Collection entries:

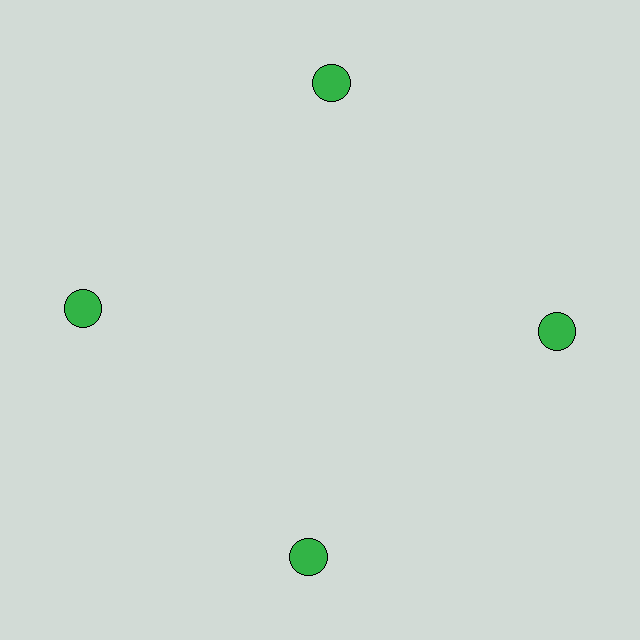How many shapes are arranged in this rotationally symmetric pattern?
There are 4 shapes, arranged in 4 groups of 1.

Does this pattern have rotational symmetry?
Yes, this pattern has 4-fold rotational symmetry. It looks the same after rotating 90 degrees around the center.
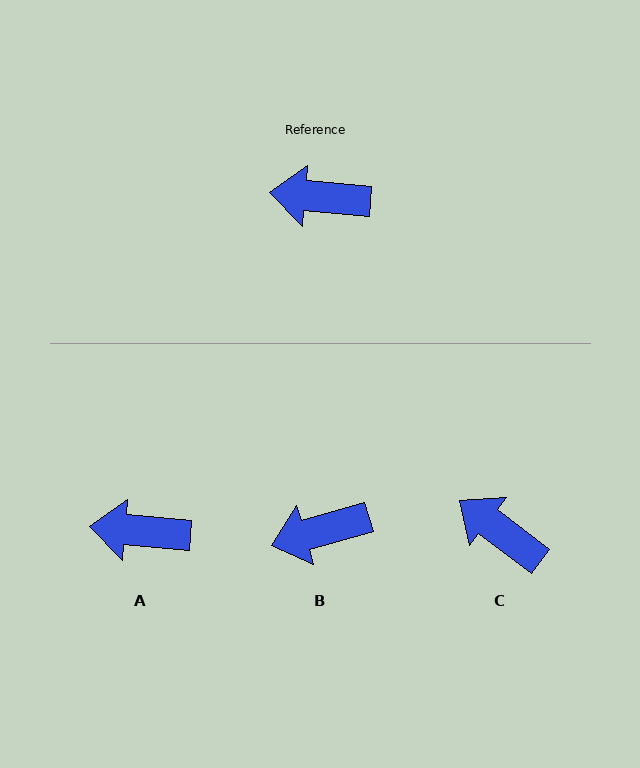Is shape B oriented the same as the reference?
No, it is off by about 21 degrees.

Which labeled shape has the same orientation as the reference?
A.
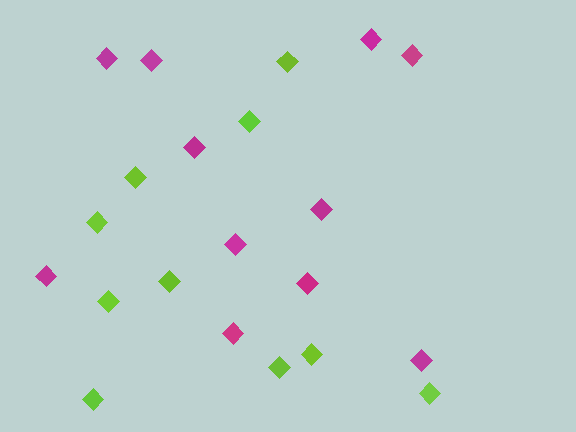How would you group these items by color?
There are 2 groups: one group of magenta diamonds (11) and one group of lime diamonds (10).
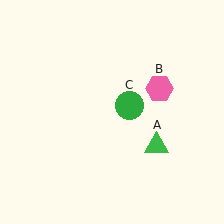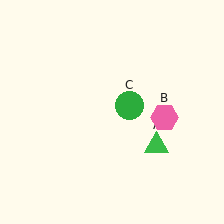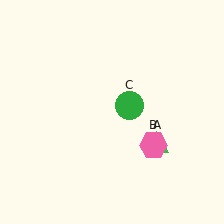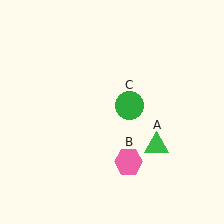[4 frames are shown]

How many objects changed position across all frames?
1 object changed position: pink hexagon (object B).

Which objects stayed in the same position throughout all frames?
Green triangle (object A) and green circle (object C) remained stationary.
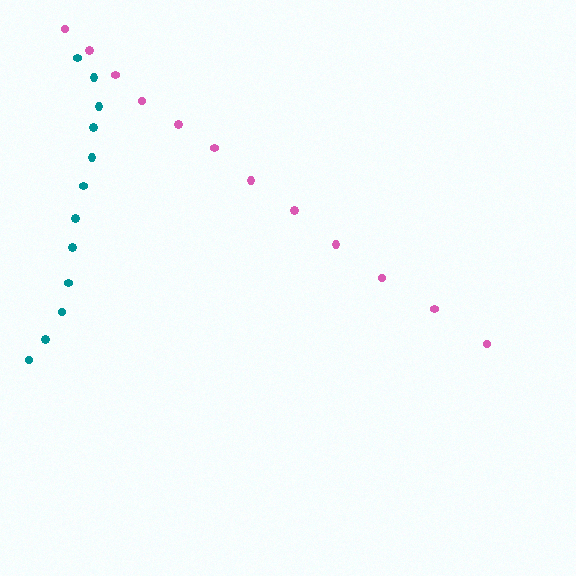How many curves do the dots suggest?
There are 2 distinct paths.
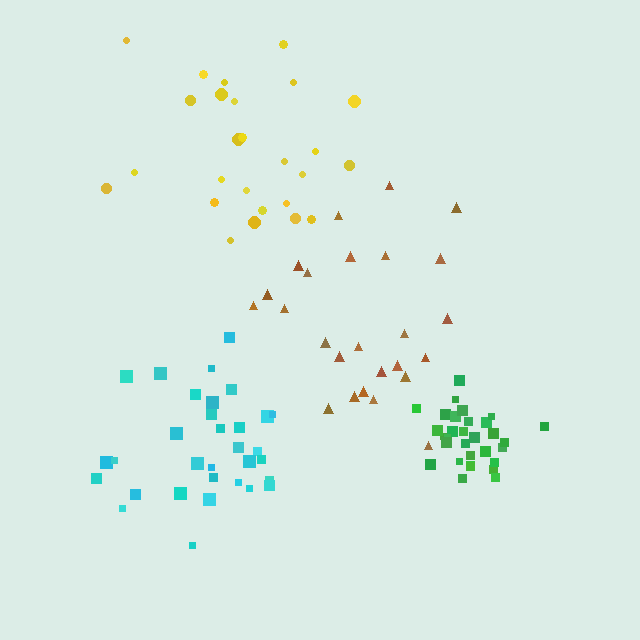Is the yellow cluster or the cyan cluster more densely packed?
Cyan.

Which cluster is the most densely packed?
Green.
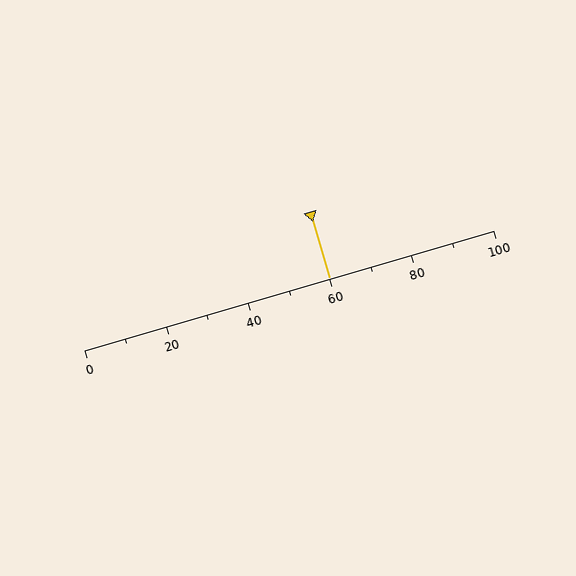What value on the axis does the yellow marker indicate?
The marker indicates approximately 60.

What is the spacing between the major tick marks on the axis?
The major ticks are spaced 20 apart.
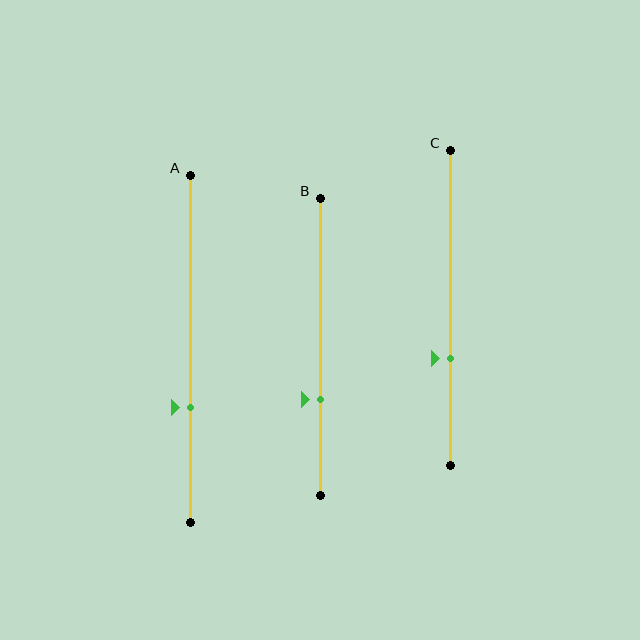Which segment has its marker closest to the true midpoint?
Segment C has its marker closest to the true midpoint.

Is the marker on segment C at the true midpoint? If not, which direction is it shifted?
No, the marker on segment C is shifted downward by about 16% of the segment length.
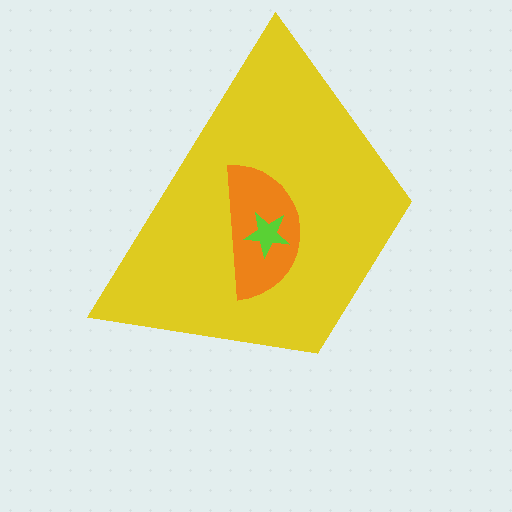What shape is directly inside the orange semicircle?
The lime star.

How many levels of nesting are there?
3.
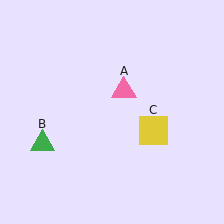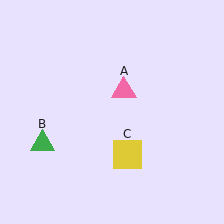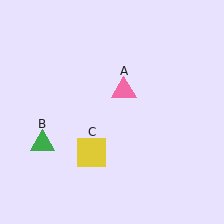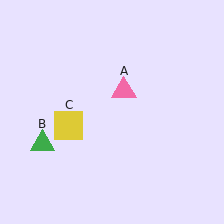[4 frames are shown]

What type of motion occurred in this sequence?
The yellow square (object C) rotated clockwise around the center of the scene.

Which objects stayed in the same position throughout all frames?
Pink triangle (object A) and green triangle (object B) remained stationary.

**WORK INSTRUCTIONS:**
Repeat each entry above word for word, leaving every picture out.

**RESULT FOR THIS EXERCISE:**
How many shapes are arranged in this rotationally symmetric pattern?
There are 4 shapes, arranged in 4 groups of 1.

Does this pattern have rotational symmetry?
Yes, this pattern has 4-fold rotational symmetry. It looks the same after rotating 90 degrees around the center.
Is shape B oriented the same as the reference?
No, it is off by about 21 degrees.

Which labeled shape has the same orientation as the reference?
A.
How would you group these items by color?
There are 2 groups: one group of magenta diamonds (11) and one group of lime diamonds (10).
[4 frames are shown]

How many objects changed position across all frames?
1 object changed position: pink hexagon (object B).

Which objects stayed in the same position throughout all frames?
Green triangle (object A) and green circle (object C) remained stationary.
How many curves do the dots suggest?
There are 2 distinct paths.
Is the yellow cluster or the cyan cluster more densely packed?
Cyan.

Which cluster is the most densely packed?
Green.
What value on the axis does the yellow marker indicate?
The marker indicates approximately 60.

What is the spacing between the major tick marks on the axis?
The major ticks are spaced 20 apart.
Which segment has its marker closest to the true midpoint?
Segment C has its marker closest to the true midpoint.

Is the marker on segment C at the true midpoint? If not, which direction is it shifted?
No, the marker on segment C is shifted downward by about 16% of the segment length.
What shape is directly inside the orange semicircle?
The lime star.

How many levels of nesting are there?
3.
[4 frames are shown]

What type of motion occurred in this sequence?
The yellow square (object C) rotated clockwise around the center of the scene.

Which objects stayed in the same position throughout all frames?
Pink triangle (object A) and green triangle (object B) remained stationary.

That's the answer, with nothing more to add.